(begin)

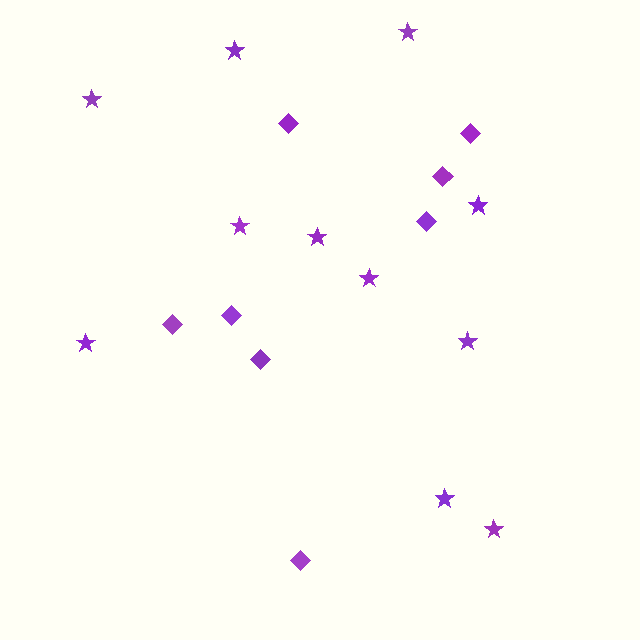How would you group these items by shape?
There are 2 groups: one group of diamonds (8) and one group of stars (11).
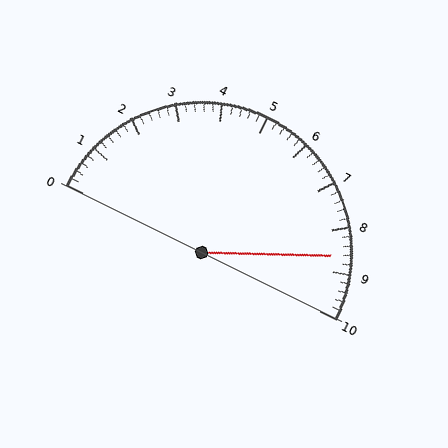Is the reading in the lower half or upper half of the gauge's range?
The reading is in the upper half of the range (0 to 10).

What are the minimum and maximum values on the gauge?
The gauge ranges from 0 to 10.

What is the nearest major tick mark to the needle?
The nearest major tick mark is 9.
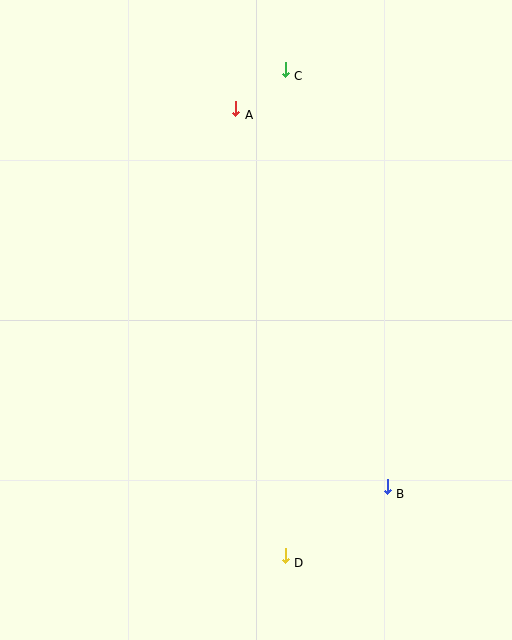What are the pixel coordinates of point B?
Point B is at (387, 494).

(end)
(begin)

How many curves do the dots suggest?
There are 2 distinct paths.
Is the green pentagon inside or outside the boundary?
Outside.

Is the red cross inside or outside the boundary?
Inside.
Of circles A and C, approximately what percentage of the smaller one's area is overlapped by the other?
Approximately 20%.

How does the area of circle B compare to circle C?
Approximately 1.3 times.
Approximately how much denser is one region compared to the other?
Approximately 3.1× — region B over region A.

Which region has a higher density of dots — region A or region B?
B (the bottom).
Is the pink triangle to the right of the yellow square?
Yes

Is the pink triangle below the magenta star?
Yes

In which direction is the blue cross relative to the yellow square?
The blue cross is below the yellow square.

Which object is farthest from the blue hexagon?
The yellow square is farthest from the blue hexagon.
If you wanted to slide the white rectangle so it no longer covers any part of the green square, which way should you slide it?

(end)

:: GOAL ::
Transcribe the lines beginning at the one that contains "How does the" and ending at the one that contains "If you wanted", with nothing added or left out.

:: EXERCISE SOLUTION ::
How does the area of circle B compare to circle C?
Approximately 1.3 times.
Approximately how much denser is one region compared to the other?
Approximately 3.1× — region B over region A.

Which region has a higher density of dots — region A or region B?
B (the bottom).
Is the pink triangle to the right of the yellow square?
Yes

Is the pink triangle below the magenta star?
Yes

In which direction is the blue cross relative to the yellow square?
The blue cross is below the yellow square.

Which object is farthest from the blue hexagon?
The yellow square is farthest from the blue hexagon.
If you wanted to slide the white rectangle so it no longer covers any part of the green square, which way should you slide it?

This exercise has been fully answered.